**Given problem**
In your copy, repeat the records exactly and leave out the pictures.

[Dataset entries on geometric forms]

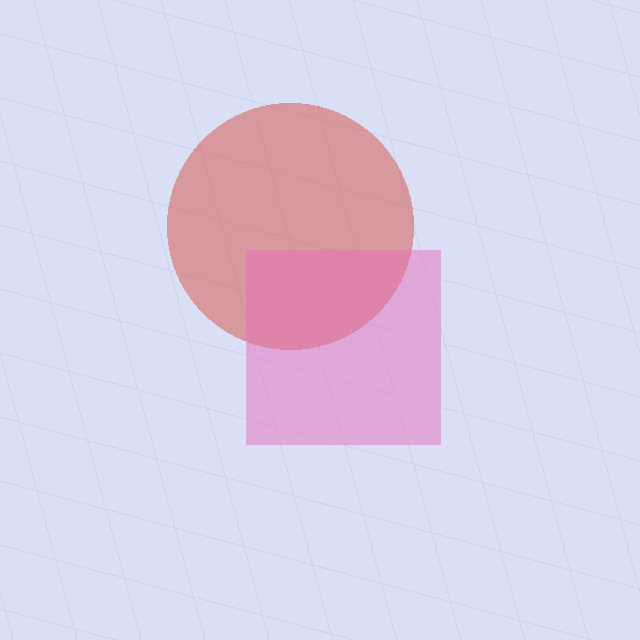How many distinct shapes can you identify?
There are 2 distinct shapes: a red circle, a pink square.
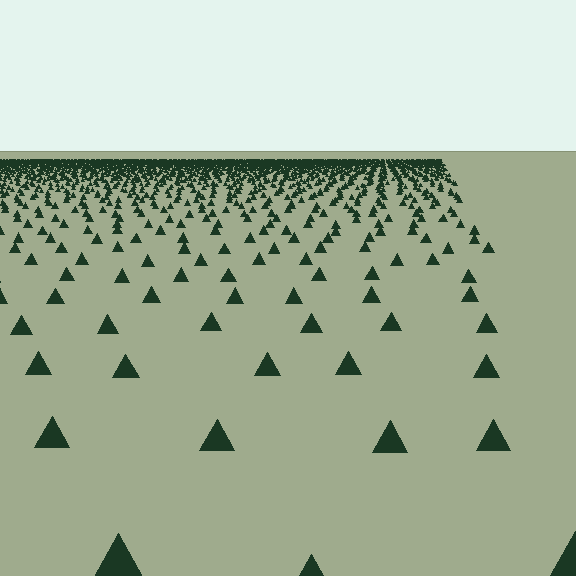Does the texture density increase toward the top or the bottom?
Density increases toward the top.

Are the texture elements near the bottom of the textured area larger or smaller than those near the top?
Larger. Near the bottom, elements are closer to the viewer and appear at a bigger on-screen size.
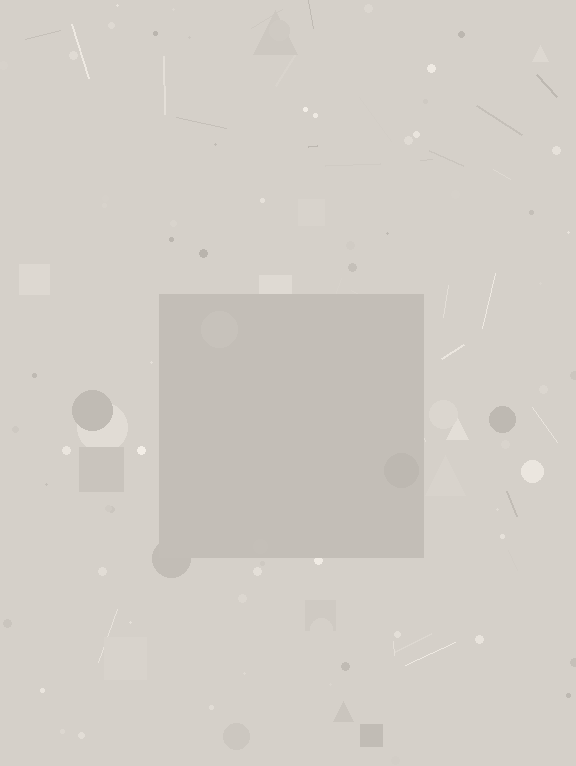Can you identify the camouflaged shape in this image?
The camouflaged shape is a square.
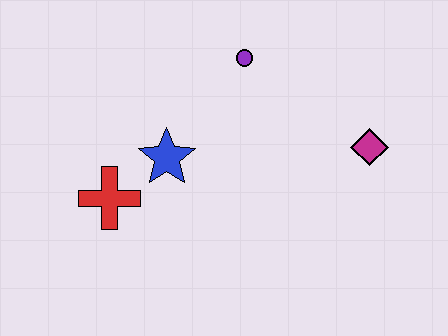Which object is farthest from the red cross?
The magenta diamond is farthest from the red cross.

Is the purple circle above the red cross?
Yes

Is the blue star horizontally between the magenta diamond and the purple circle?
No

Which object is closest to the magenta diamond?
The purple circle is closest to the magenta diamond.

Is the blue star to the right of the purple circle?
No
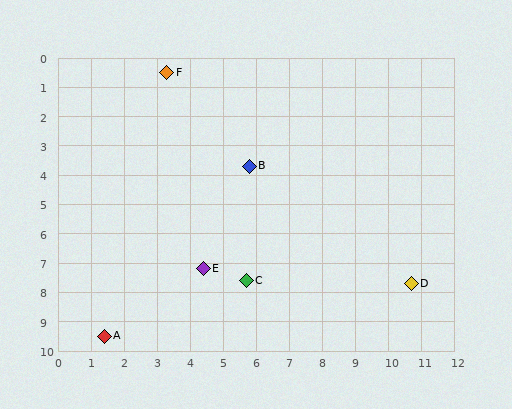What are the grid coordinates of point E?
Point E is at approximately (4.4, 7.2).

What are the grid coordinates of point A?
Point A is at approximately (1.4, 9.5).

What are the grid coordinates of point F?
Point F is at approximately (3.3, 0.5).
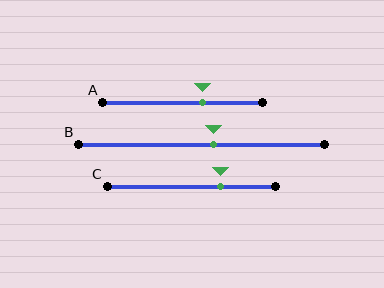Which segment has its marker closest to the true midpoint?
Segment B has its marker closest to the true midpoint.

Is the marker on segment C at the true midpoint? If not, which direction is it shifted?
No, the marker on segment C is shifted to the right by about 17% of the segment length.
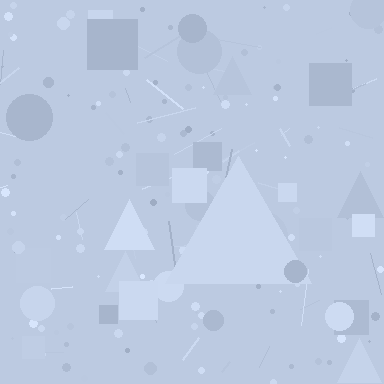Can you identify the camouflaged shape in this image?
The camouflaged shape is a triangle.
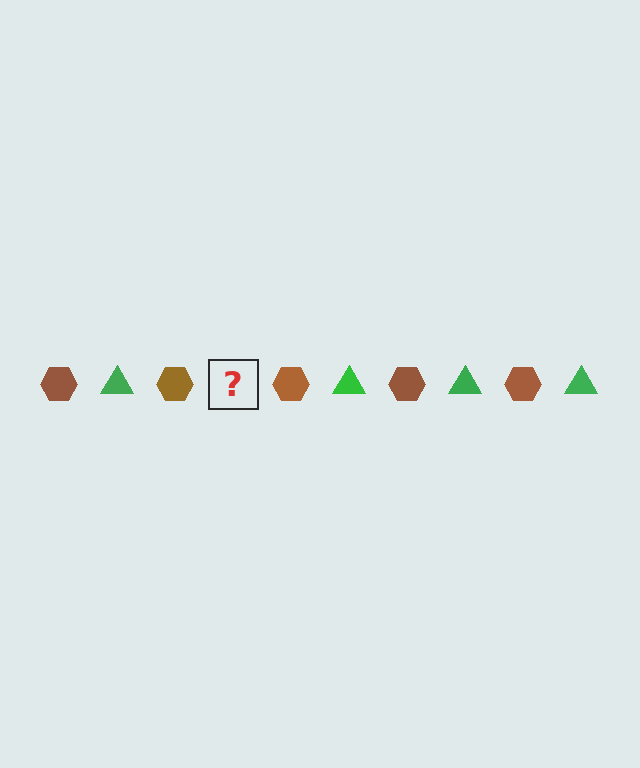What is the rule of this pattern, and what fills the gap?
The rule is that the pattern alternates between brown hexagon and green triangle. The gap should be filled with a green triangle.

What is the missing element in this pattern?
The missing element is a green triangle.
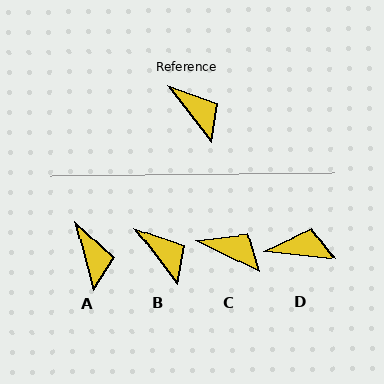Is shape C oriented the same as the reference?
No, it is off by about 26 degrees.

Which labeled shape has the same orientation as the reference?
B.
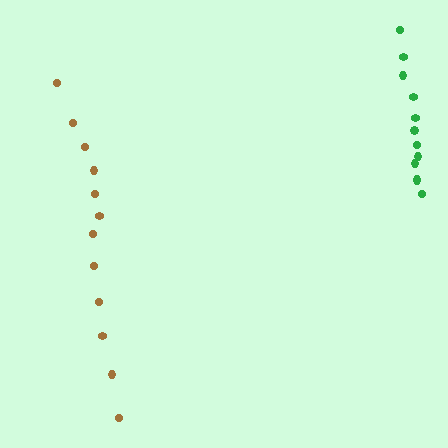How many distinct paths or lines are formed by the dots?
There are 2 distinct paths.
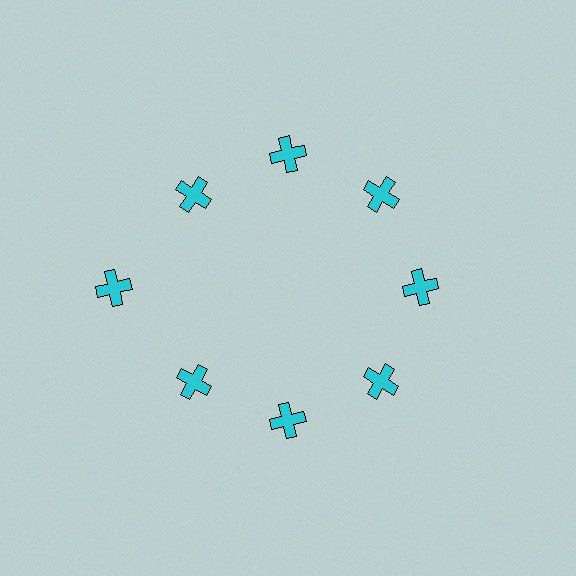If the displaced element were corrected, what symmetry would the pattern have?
It would have 8-fold rotational symmetry — the pattern would map onto itself every 45 degrees.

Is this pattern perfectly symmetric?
No. The 8 cyan crosses are arranged in a ring, but one element near the 9 o'clock position is pushed outward from the center, breaking the 8-fold rotational symmetry.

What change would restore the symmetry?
The symmetry would be restored by moving it inward, back onto the ring so that all 8 crosses sit at equal angles and equal distance from the center.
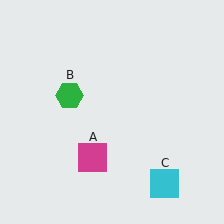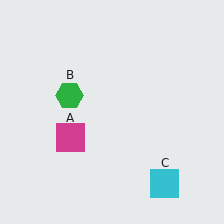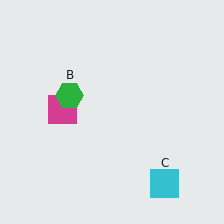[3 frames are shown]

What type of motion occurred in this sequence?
The magenta square (object A) rotated clockwise around the center of the scene.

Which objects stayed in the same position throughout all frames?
Green hexagon (object B) and cyan square (object C) remained stationary.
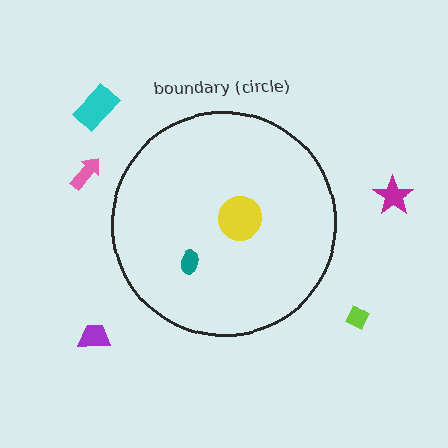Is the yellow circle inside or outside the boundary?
Inside.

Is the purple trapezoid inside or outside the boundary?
Outside.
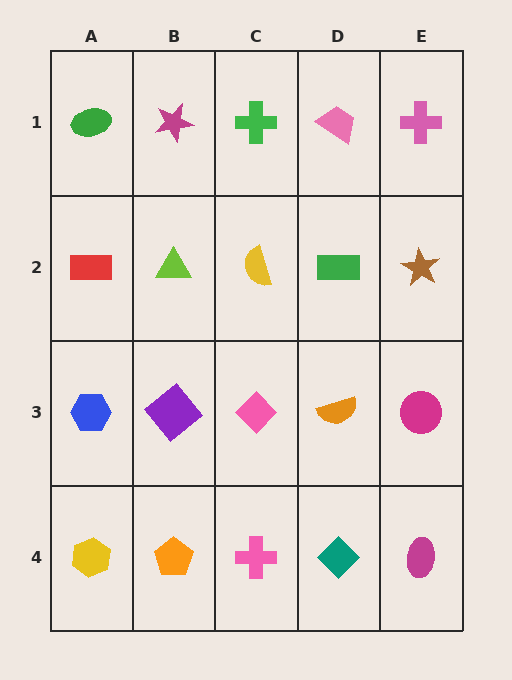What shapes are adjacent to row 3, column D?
A green rectangle (row 2, column D), a teal diamond (row 4, column D), a pink diamond (row 3, column C), a magenta circle (row 3, column E).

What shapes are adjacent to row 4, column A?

**Task solution**
How many distinct shapes can you identify?
There are 2 distinct shapes: a red circle, a pink square.
Does the texture density increase toward the top or the bottom?
Density increases toward the top.

Are the texture elements near the bottom of the textured area larger or smaller than those near the top?
Larger. Near the bottom, elements are closer to the viewer and appear at a bigger on-screen size.
Can you identify the camouflaged shape in this image?
The camouflaged shape is a square.
Which object is farthest from the red cross?
The magenta diamond is farthest from the red cross.

Is the purple circle above the red cross?
Yes

Is the blue star horizontally between the magenta diamond and the purple circle?
No

Which object is closest to the magenta diamond?
The purple circle is closest to the magenta diamond.

Is the blue star to the right of the purple circle?
No
What are the grid coordinates of point E?
Point E is at approximately (4.4, 7.2).

What are the grid coordinates of point A?
Point A is at approximately (1.4, 9.5).

What are the grid coordinates of point F?
Point F is at approximately (3.3, 0.5).
Which segment has its marker closest to the true midpoint?
Segment B has its marker closest to the true midpoint.

Is the marker on segment C at the true midpoint? If not, which direction is it shifted?
No, the marker on segment C is shifted to the right by about 17% of the segment length.
Can you identify the camouflaged shape in this image?
The camouflaged shape is a triangle.
What is the rule of this pattern, and what fills the gap?
The rule is that the pattern alternates between brown hexagon and green triangle. The gap should be filled with a green triangle.

What is the missing element in this pattern?
The missing element is a green triangle.
Is shape C oriented the same as the reference?
No, it is off by about 26 degrees.

Which labeled shape has the same orientation as the reference?
B.
How many distinct paths or lines are formed by the dots?
There are 2 distinct paths.
If the displaced element were corrected, what symmetry would the pattern have?
It would have 8-fold rotational symmetry — the pattern would map onto itself every 45 degrees.

Is this pattern perfectly symmetric?
No. The 8 cyan crosses are arranged in a ring, but one element near the 9 o'clock position is pushed outward from the center, breaking the 8-fold rotational symmetry.

What change would restore the symmetry?
The symmetry would be restored by moving it inward, back onto the ring so that all 8 crosses sit at equal angles and equal distance from the center.
[3 frames are shown]

What type of motion occurred in this sequence?
The magenta square (object A) rotated clockwise around the center of the scene.

Which objects stayed in the same position throughout all frames?
Green hexagon (object B) and cyan square (object C) remained stationary.
Is the yellow circle inside or outside the boundary?
Inside.

Is the purple trapezoid inside or outside the boundary?
Outside.
What shapes are adjacent to row 3, column D?
A green rectangle (row 2, column D), a teal diamond (row 4, column D), a pink diamond (row 3, column C), a magenta circle (row 3, column E).

What shapes are adjacent to row 4, column A?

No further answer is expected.